## EXERCISE MATERIALS
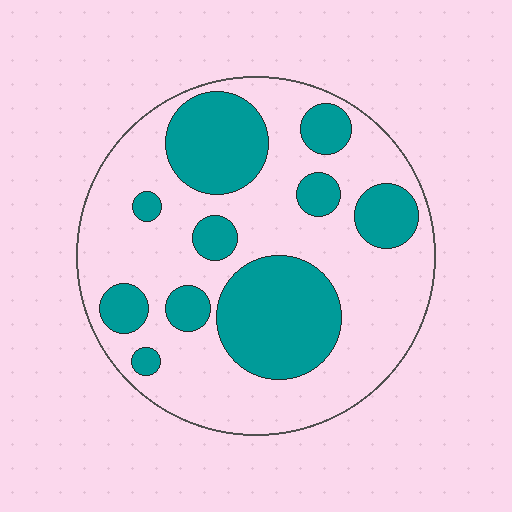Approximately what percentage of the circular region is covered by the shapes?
Approximately 35%.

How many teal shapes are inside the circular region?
10.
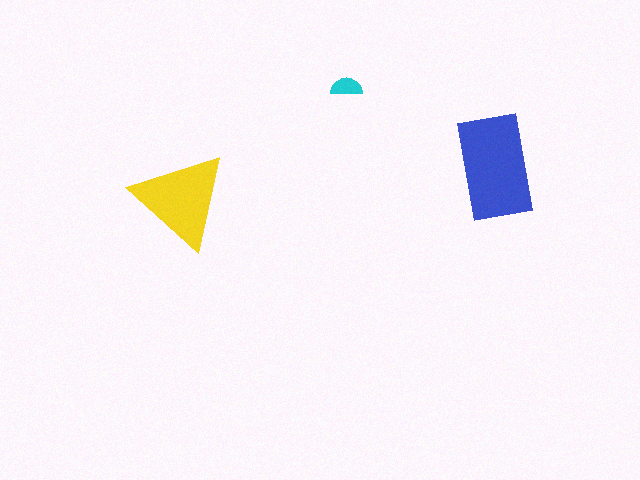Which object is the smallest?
The cyan semicircle.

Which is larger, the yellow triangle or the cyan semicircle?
The yellow triangle.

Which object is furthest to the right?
The blue rectangle is rightmost.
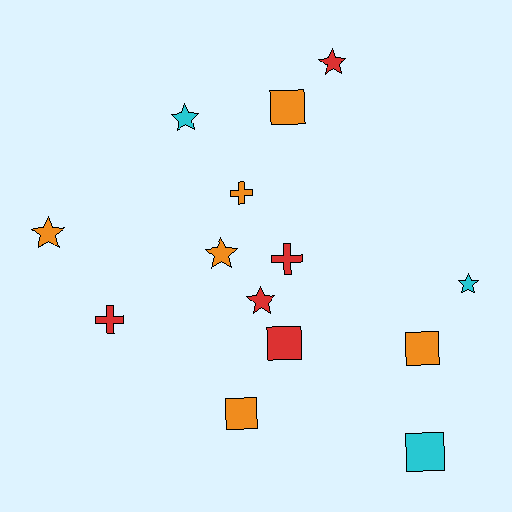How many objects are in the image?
There are 14 objects.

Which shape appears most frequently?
Star, with 6 objects.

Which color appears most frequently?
Orange, with 6 objects.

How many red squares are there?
There is 1 red square.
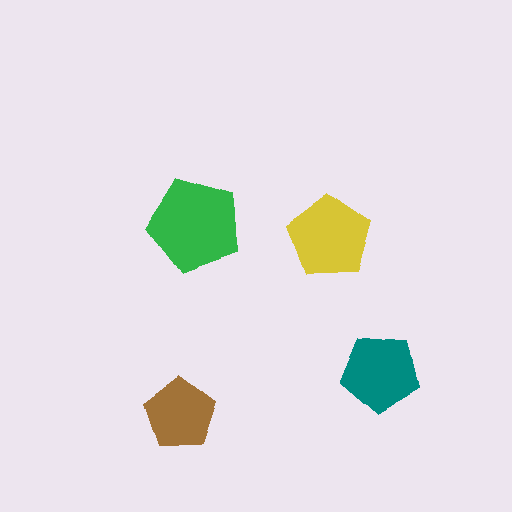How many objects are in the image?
There are 4 objects in the image.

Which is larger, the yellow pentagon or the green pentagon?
The green one.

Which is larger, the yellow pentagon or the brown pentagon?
The yellow one.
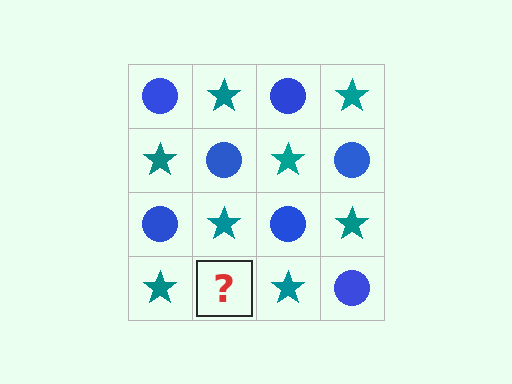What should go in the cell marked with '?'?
The missing cell should contain a blue circle.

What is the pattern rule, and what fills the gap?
The rule is that it alternates blue circle and teal star in a checkerboard pattern. The gap should be filled with a blue circle.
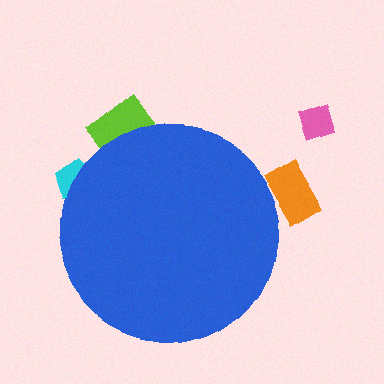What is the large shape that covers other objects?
A blue circle.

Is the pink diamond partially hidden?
No, the pink diamond is fully visible.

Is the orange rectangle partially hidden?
No, the orange rectangle is fully visible.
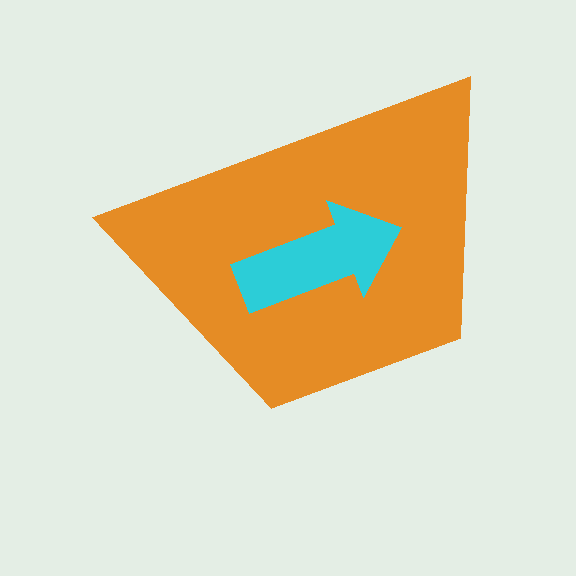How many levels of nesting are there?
2.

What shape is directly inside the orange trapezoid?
The cyan arrow.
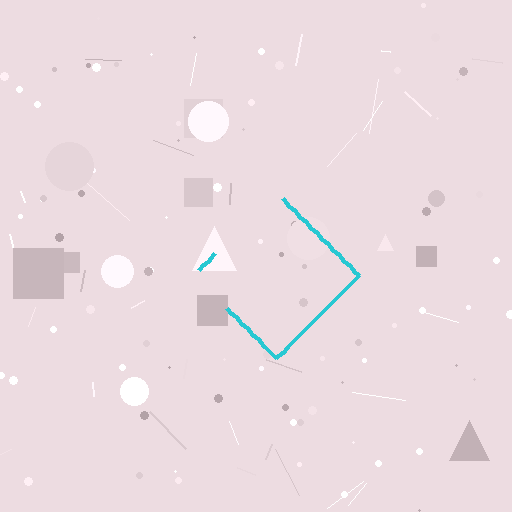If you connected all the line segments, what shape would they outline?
They would outline a diamond.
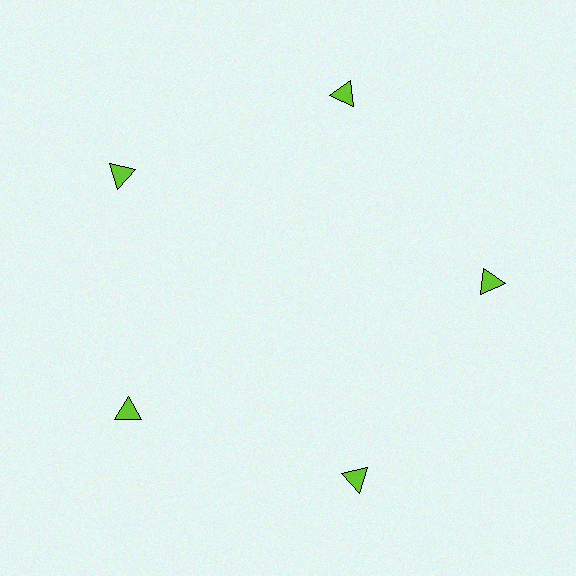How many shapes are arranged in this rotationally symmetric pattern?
There are 5 shapes, arranged in 5 groups of 1.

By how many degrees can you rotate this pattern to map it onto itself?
The pattern maps onto itself every 72 degrees of rotation.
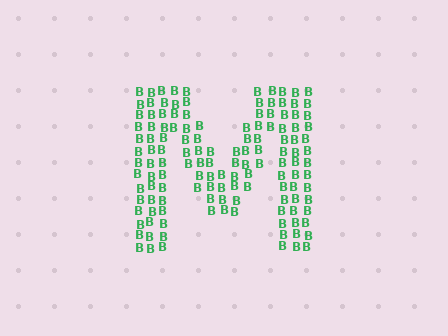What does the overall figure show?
The overall figure shows the letter M.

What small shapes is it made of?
It is made of small letter B's.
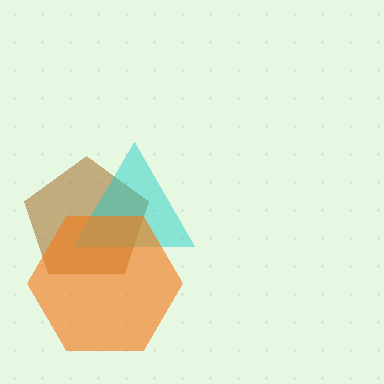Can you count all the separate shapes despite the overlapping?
Yes, there are 3 separate shapes.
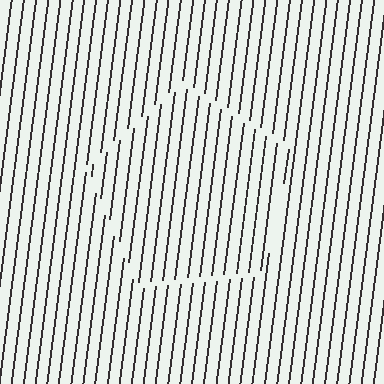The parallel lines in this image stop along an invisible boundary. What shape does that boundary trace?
An illusory pentagon. The interior of the shape contains the same grating, shifted by half a period — the contour is defined by the phase discontinuity where line-ends from the inner and outer gratings abut.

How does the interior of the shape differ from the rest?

## TASK OBJECTIVE
Leave the pictures out and reproduce all of the records exactly.

## ANSWER TO THIS PROBLEM
Approximately what percentage of the circular region is covered by the shapes?
Approximately 35%.

How many teal shapes are inside the circular region?
10.
Which object is the smallest?
The cyan semicircle.

Which is larger, the yellow triangle or the cyan semicircle?
The yellow triangle.

Which object is furthest to the right?
The blue rectangle is rightmost.
How many objects are in the image?
There are 14 objects.

Which shape appears most frequently?
Star, with 6 objects.

Which color appears most frequently?
Orange, with 6 objects.

How many red squares are there?
There is 1 red square.
How many objects are in the image?
There are 4 objects in the image.

Which is larger, the yellow pentagon or the green pentagon?
The green one.

Which is larger, the yellow pentagon or the brown pentagon?
The yellow one.
What should go in the cell marked with '?'?
The missing cell should contain a blue circle.

What is the pattern rule, and what fills the gap?
The rule is that it alternates blue circle and teal star in a checkerboard pattern. The gap should be filled with a blue circle.
What is the large shape that covers other objects?
A blue circle.

Is the pink diamond partially hidden?
No, the pink diamond is fully visible.

Is the orange rectangle partially hidden?
No, the orange rectangle is fully visible.
How many levels of nesting are there?
2.

What shape is directly inside the orange trapezoid?
The cyan arrow.
If you connected all the line segments, what shape would they outline?
They would outline a diamond.
How many shapes are arranged in this rotationally symmetric pattern?
There are 5 shapes, arranged in 5 groups of 1.

By how many degrees can you rotate this pattern to map it onto itself?
The pattern maps onto itself every 72 degrees of rotation.
What does the overall figure show?
The overall figure shows the letter M.

What small shapes is it made of?
It is made of small letter B's.
Can you count all the separate shapes despite the overlapping?
Yes, there are 3 separate shapes.
The parallel lines in this image stop along an invisible boundary. What shape does that boundary trace?
An illusory pentagon. The interior of the shape contains the same grating, shifted by half a period — the contour is defined by the phase discontinuity where line-ends from the inner and outer gratings abut.

How does the interior of the shape differ from the rest?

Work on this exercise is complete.